# What to produce
Please write the listing below out again exactly, leaving every picture behind.

══ Exercise inputs

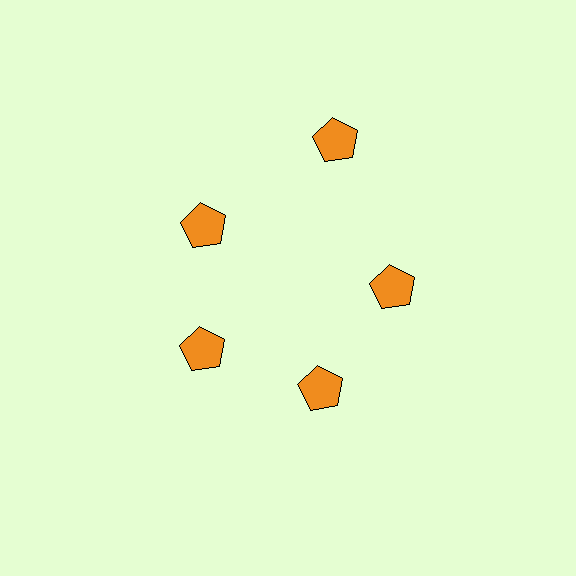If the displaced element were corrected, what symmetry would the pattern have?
It would have 5-fold rotational symmetry — the pattern would map onto itself every 72 degrees.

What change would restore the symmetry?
The symmetry would be restored by moving it inward, back onto the ring so that all 5 pentagons sit at equal angles and equal distance from the center.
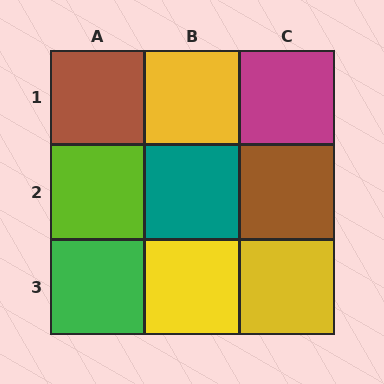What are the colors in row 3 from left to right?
Green, yellow, yellow.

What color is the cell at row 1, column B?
Yellow.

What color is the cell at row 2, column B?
Teal.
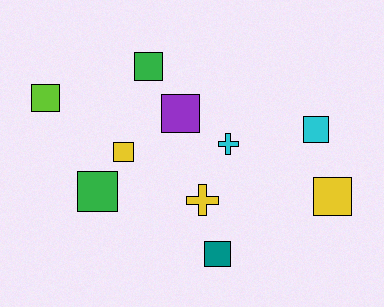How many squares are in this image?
There are 8 squares.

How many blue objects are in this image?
There are no blue objects.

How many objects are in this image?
There are 10 objects.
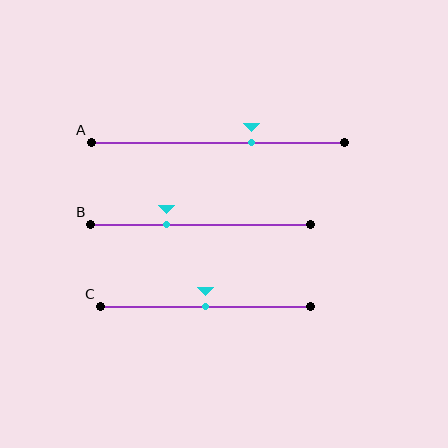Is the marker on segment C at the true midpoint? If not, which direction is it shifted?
Yes, the marker on segment C is at the true midpoint.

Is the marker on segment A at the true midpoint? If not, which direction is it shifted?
No, the marker on segment A is shifted to the right by about 13% of the segment length.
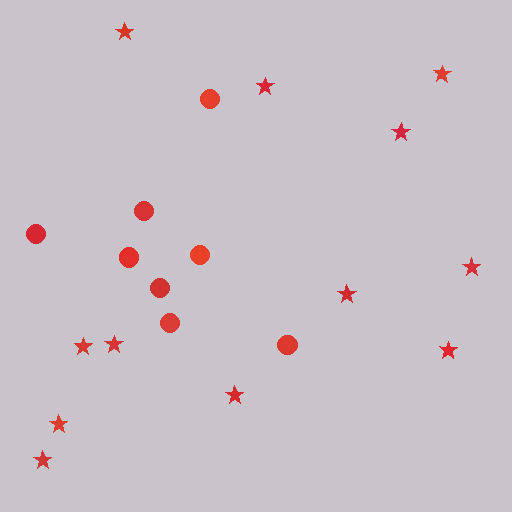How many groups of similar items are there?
There are 2 groups: one group of circles (8) and one group of stars (12).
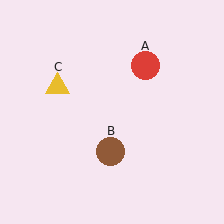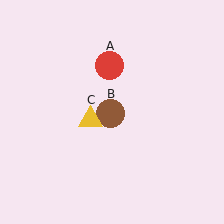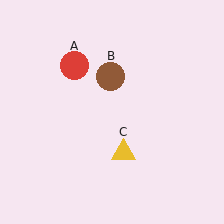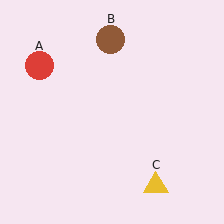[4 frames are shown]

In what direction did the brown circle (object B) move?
The brown circle (object B) moved up.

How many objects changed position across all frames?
3 objects changed position: red circle (object A), brown circle (object B), yellow triangle (object C).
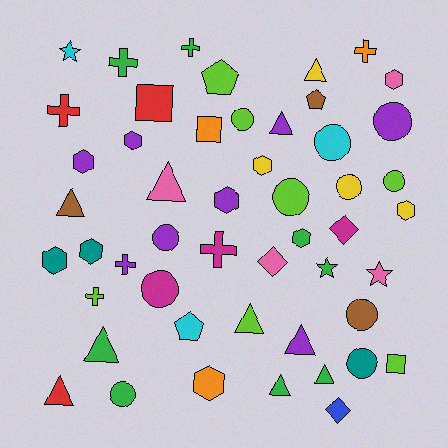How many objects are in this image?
There are 50 objects.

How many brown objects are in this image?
There are 3 brown objects.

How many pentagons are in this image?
There are 3 pentagons.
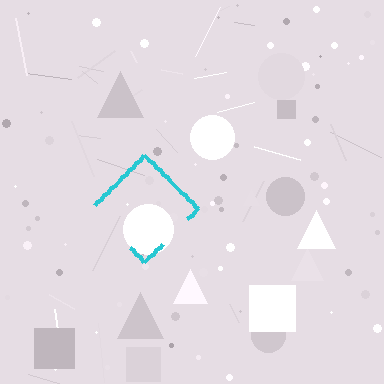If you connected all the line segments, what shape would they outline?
They would outline a diamond.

════

# Final answer
If the displaced element were corrected, what symmetry would the pattern have?
It would have 5-fold rotational symmetry — the pattern would map onto itself every 72 degrees.

What change would restore the symmetry?
The symmetry would be restored by moving it inward, back onto the ring so that all 5 pentagons sit at equal angles and equal distance from the center.
What are the colors in row 3 from left to right?
Green, yellow, yellow.

What color is the cell at row 1, column B?
Yellow.

What color is the cell at row 2, column B?
Teal.
How many squares are in this image?
There are 8 squares.

How many blue objects are in this image?
There are no blue objects.

How many objects are in this image?
There are 10 objects.
Is the marker on segment C at the true midpoint? If not, which direction is it shifted?
Yes, the marker on segment C is at the true midpoint.

Is the marker on segment A at the true midpoint? If not, which direction is it shifted?
No, the marker on segment A is shifted to the right by about 13% of the segment length.
How many groups of similar items are there?
There are 2 groups: one group of circles (8) and one group of stars (12).
[4 frames are shown]

In what direction did the brown circle (object B) move?
The brown circle (object B) moved up.

How many objects changed position across all frames?
3 objects changed position: red circle (object A), brown circle (object B), yellow triangle (object C).
How many objects are in this image?
There are 50 objects.

How many brown objects are in this image?
There are 3 brown objects.

How many pentagons are in this image?
There are 3 pentagons.
If you connected all the line segments, what shape would they outline?
They would outline a diamond.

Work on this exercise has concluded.